* [Work required]: Print nothing but the lines from the start of the listing below through the line that contains "[3 frames are shown]". Do not include the pictures.

>> Start

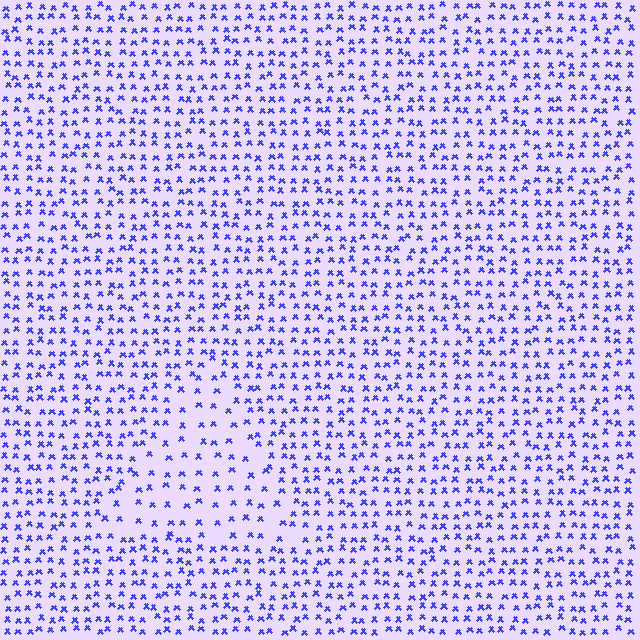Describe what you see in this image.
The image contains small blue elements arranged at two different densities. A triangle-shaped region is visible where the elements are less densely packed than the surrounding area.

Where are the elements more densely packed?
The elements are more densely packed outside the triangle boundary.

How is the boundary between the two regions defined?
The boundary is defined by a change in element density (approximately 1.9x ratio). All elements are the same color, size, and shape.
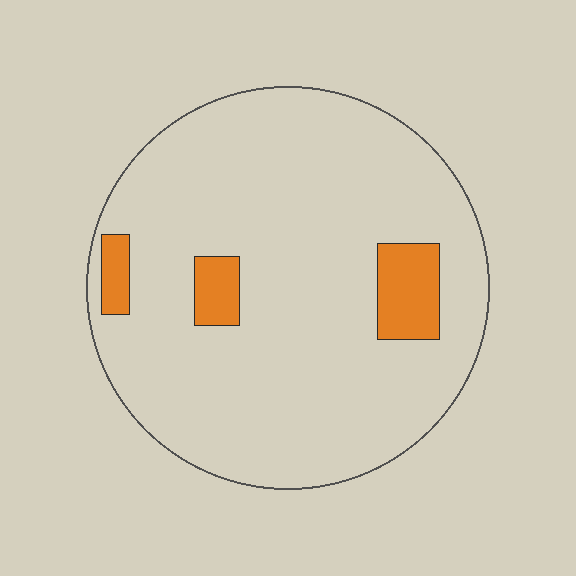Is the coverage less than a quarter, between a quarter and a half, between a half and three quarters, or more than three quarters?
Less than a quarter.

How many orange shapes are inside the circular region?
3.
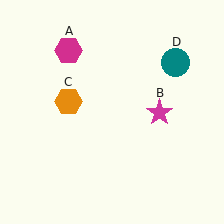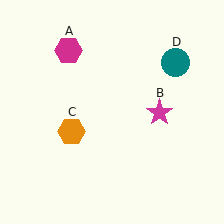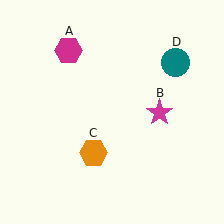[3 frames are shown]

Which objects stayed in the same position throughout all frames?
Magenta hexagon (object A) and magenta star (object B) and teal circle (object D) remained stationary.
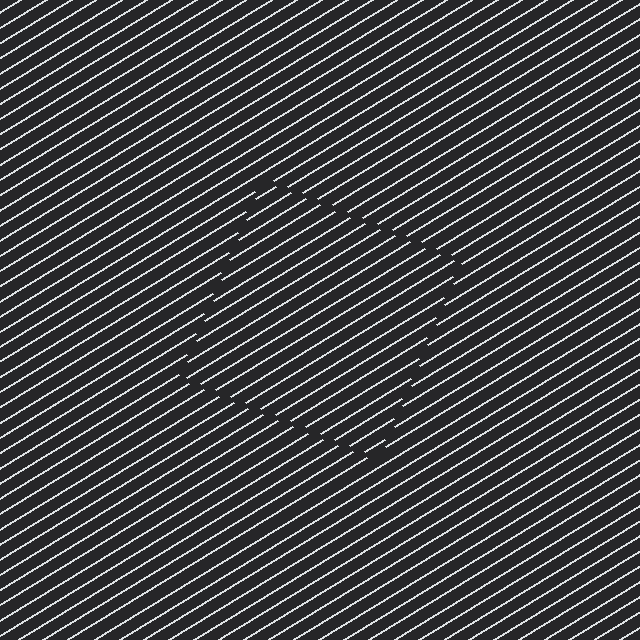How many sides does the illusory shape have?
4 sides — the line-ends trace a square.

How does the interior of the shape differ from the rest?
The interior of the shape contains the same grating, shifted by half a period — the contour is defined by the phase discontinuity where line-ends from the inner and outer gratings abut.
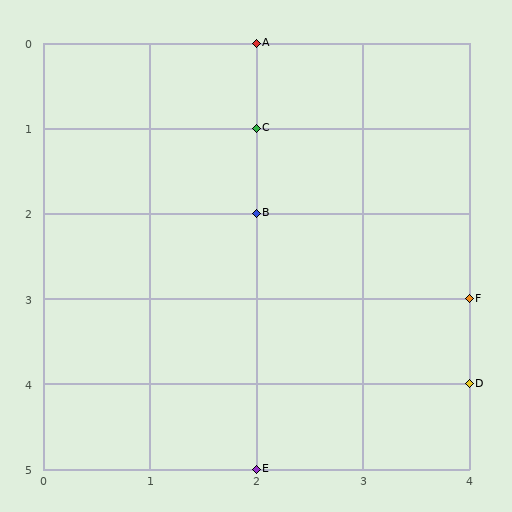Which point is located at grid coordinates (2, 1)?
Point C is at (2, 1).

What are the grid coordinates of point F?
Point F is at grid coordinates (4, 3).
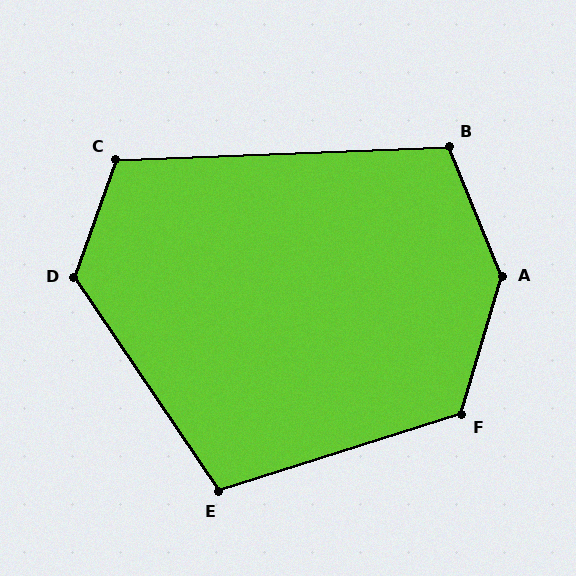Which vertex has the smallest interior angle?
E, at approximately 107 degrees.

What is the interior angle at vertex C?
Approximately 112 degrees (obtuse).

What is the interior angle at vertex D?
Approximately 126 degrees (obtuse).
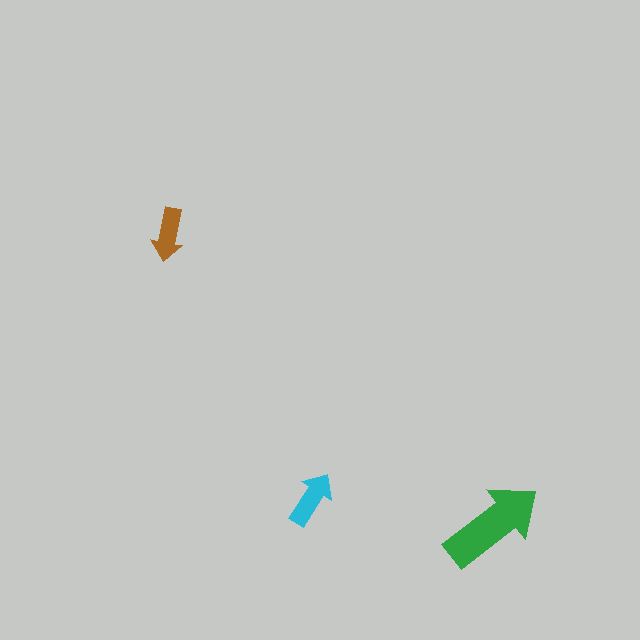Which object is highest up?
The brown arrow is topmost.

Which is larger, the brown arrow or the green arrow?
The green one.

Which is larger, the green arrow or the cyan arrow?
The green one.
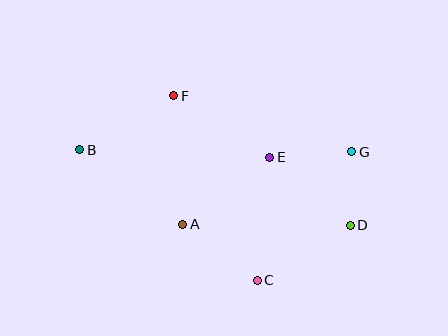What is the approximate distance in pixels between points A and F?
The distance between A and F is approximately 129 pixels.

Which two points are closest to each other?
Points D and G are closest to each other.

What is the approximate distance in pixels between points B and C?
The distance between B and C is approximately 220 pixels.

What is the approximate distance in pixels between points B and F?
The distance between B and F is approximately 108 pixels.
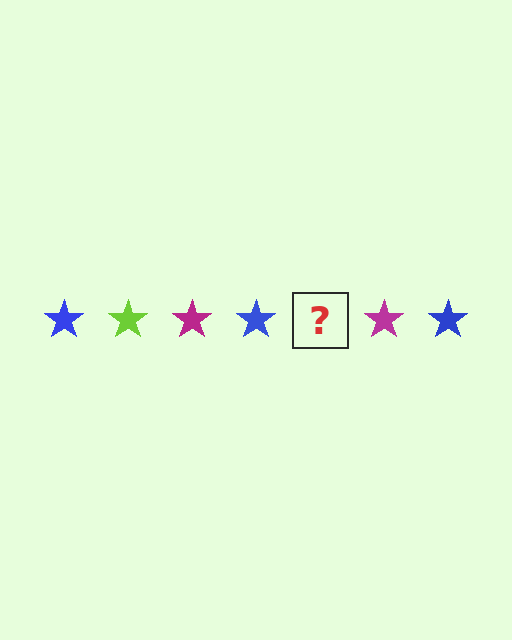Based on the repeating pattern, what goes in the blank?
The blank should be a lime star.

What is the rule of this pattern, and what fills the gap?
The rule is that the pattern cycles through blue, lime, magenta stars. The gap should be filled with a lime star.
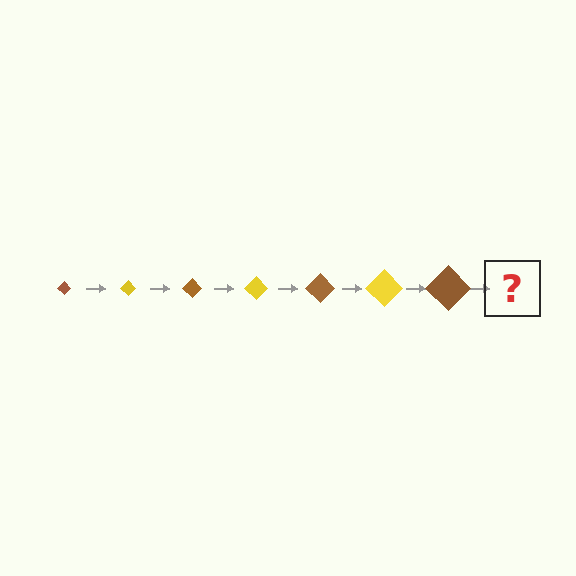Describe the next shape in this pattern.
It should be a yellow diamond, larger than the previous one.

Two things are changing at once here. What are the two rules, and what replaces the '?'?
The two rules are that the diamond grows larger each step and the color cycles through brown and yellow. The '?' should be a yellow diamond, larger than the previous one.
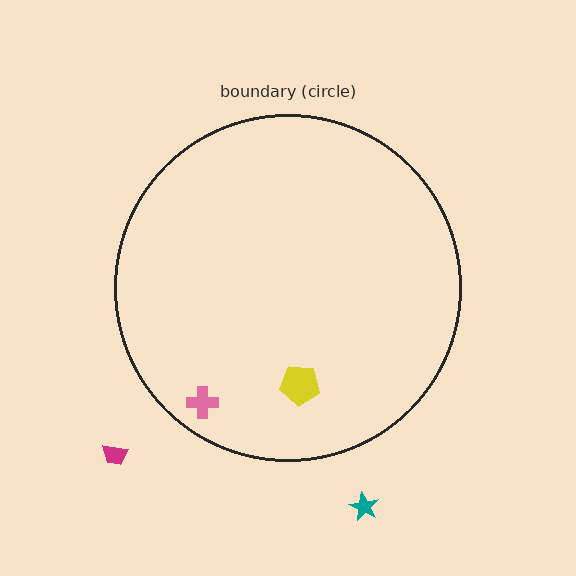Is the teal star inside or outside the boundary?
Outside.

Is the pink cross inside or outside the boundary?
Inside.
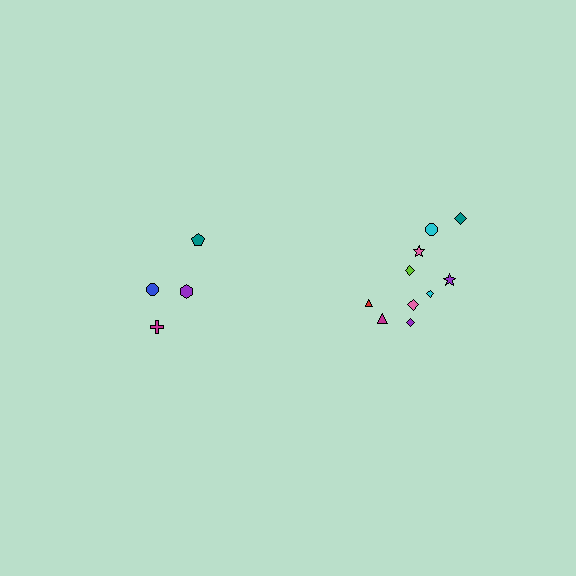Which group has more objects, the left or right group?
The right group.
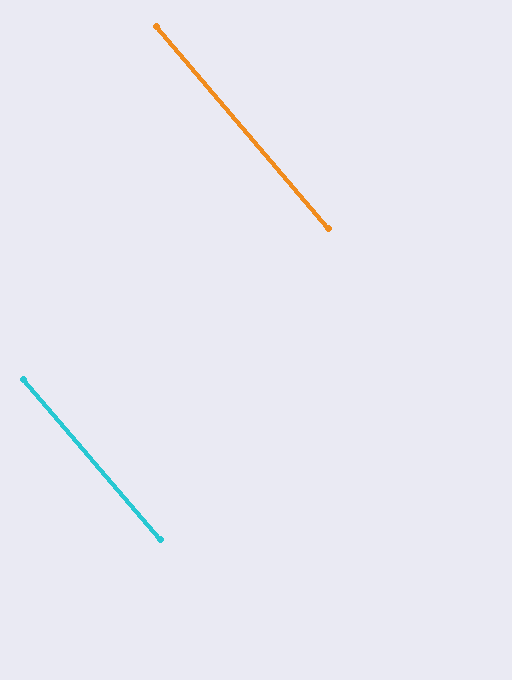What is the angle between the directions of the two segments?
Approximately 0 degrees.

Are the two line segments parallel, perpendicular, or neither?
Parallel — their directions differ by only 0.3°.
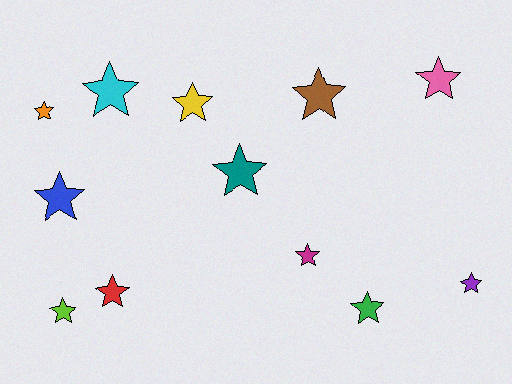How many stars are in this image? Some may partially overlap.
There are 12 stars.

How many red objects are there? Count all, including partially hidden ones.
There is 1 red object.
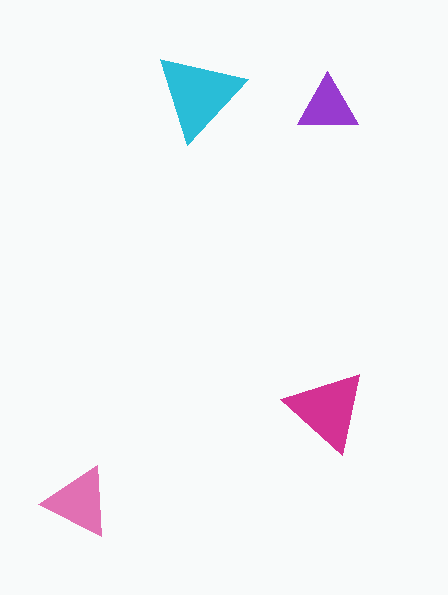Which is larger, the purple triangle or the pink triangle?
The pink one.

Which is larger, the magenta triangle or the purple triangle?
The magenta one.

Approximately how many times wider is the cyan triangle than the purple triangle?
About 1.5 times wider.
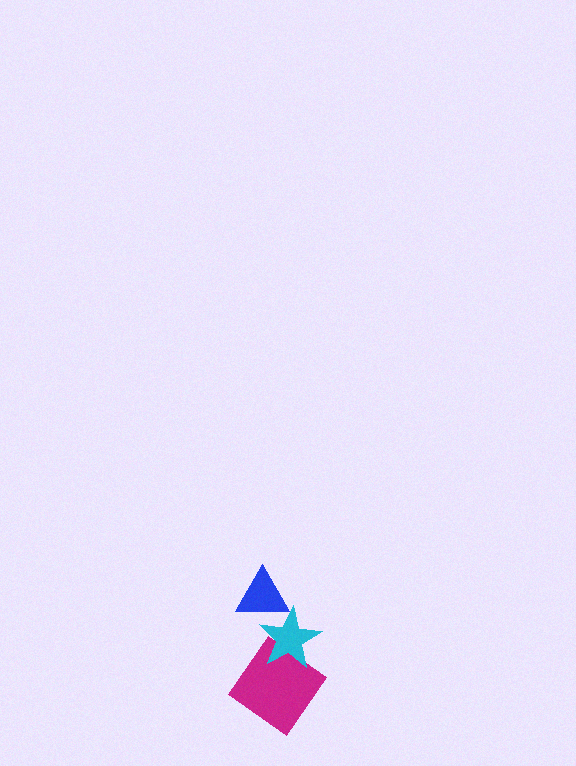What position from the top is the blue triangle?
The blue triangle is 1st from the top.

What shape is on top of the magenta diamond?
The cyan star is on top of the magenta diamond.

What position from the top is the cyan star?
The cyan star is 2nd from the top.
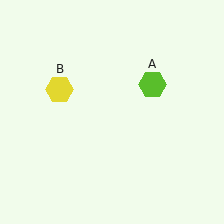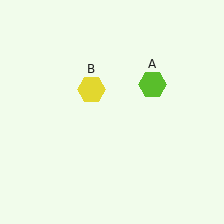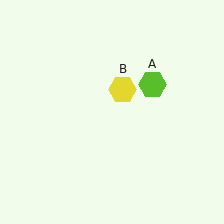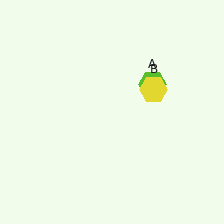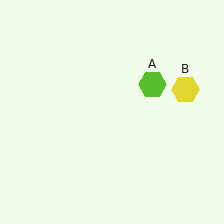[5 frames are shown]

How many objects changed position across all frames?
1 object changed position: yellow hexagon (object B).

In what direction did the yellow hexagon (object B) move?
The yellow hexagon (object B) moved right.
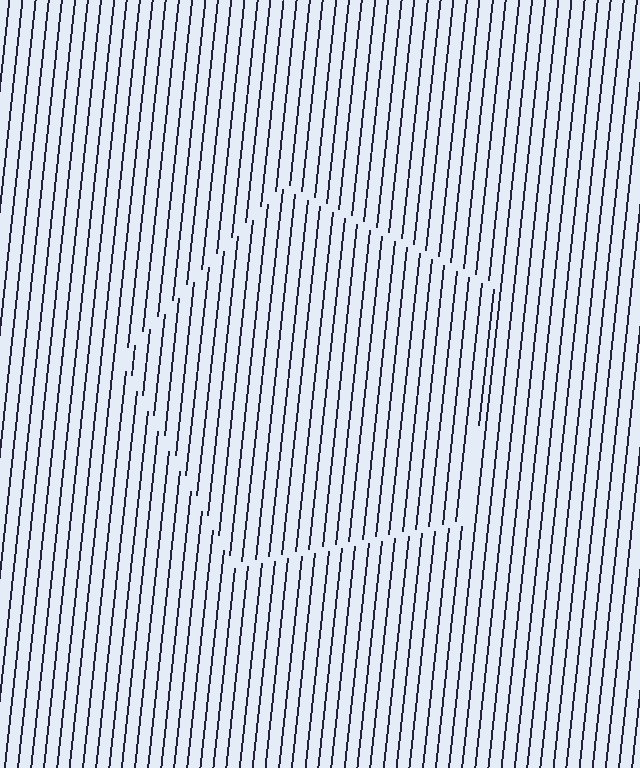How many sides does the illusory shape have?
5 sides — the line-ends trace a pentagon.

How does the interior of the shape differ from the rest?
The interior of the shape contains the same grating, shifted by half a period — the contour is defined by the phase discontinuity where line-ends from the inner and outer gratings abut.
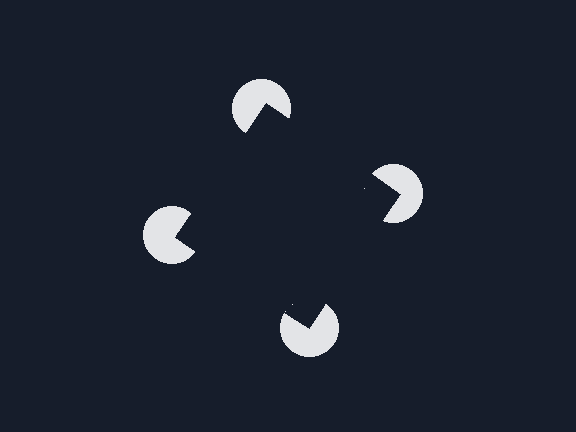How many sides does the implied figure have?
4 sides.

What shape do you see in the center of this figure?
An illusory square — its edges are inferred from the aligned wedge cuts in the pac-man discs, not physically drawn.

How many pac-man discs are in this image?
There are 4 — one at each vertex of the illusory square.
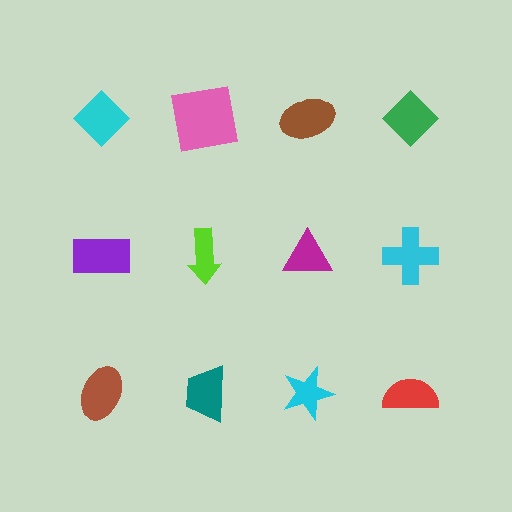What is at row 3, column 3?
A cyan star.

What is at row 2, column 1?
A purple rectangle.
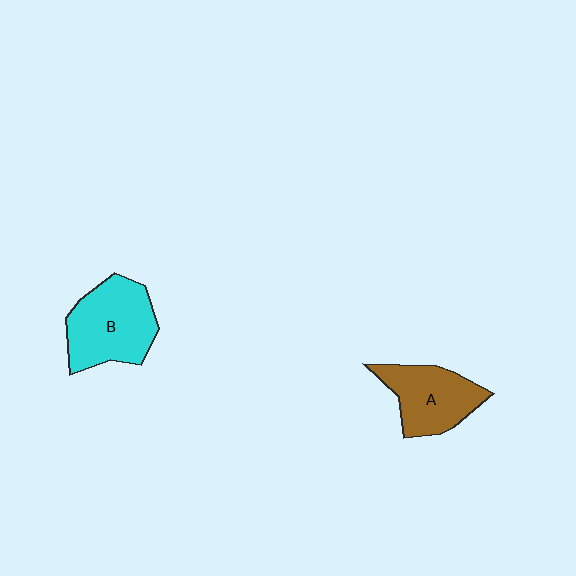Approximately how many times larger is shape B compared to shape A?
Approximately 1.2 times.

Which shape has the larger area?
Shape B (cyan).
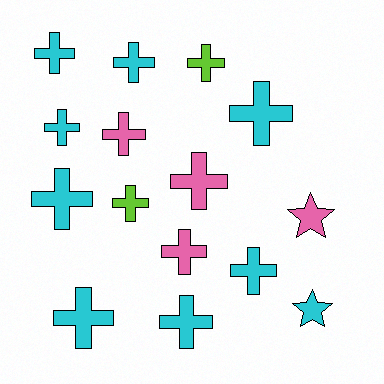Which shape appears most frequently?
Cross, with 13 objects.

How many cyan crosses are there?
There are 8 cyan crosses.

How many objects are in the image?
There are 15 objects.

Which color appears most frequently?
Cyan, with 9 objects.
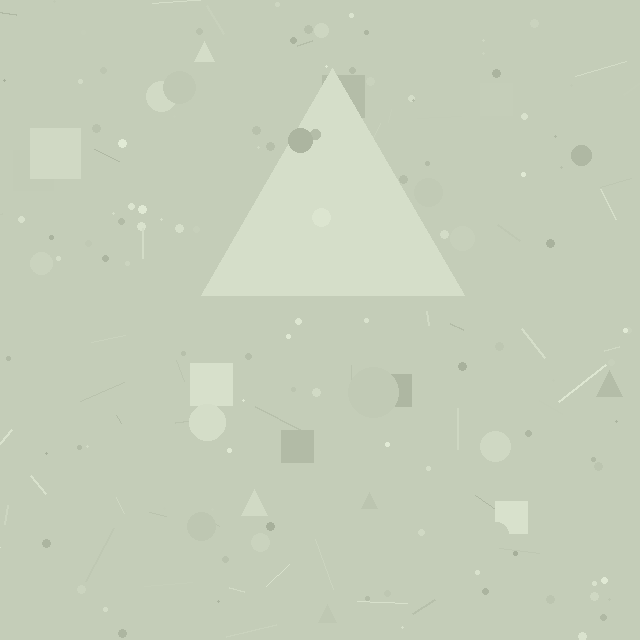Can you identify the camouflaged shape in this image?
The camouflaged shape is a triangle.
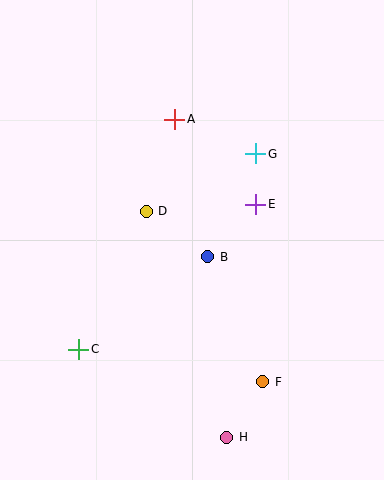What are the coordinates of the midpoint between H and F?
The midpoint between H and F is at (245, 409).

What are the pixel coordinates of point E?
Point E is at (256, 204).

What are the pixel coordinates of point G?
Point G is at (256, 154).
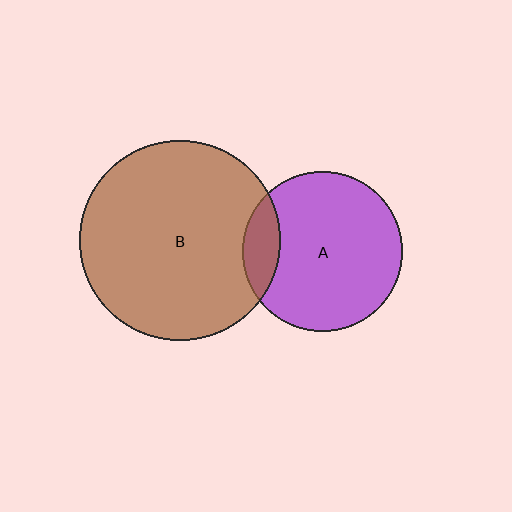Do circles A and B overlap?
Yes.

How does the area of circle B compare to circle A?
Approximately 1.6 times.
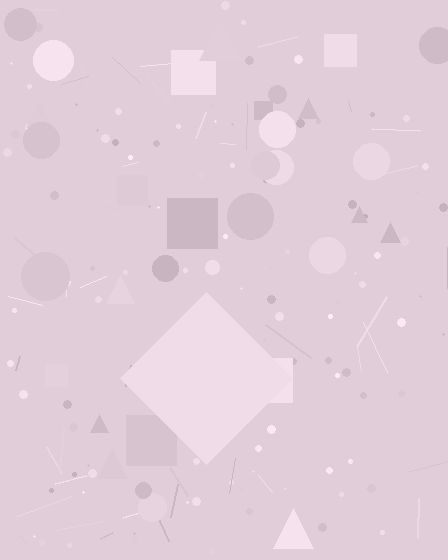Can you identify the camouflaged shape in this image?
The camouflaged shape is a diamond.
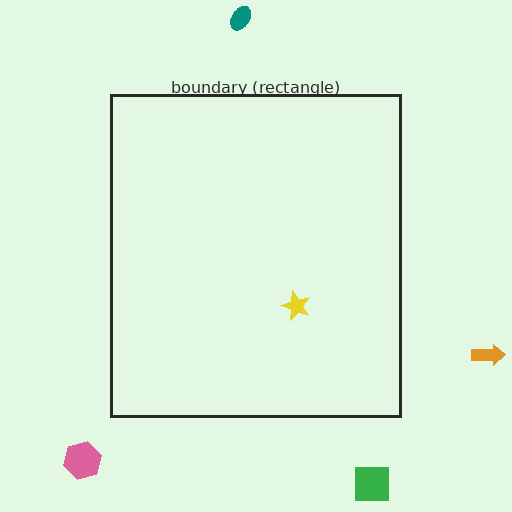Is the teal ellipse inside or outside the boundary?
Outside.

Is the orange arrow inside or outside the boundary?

>> End

* [Full response]:
Describe what you see in this image.
The image contains small blue elements arranged at two different densities. A triangle-shaped region is visible where the elements are less densely packed than the surrounding area.

Where are the elements more densely packed?
The elements are more densely packed outside the triangle boundary.

How is the boundary between the two regions defined?
The boundary is defined by a change in element density (approximately 1.9x ratio). All elements are the same color, size, and shape.
Is the coverage less than a quarter, between a quarter and a half, between a half and three quarters, or more than three quarters?
Less than a quarter.

How many orange shapes are inside the circular region?
3.
[3 frames are shown]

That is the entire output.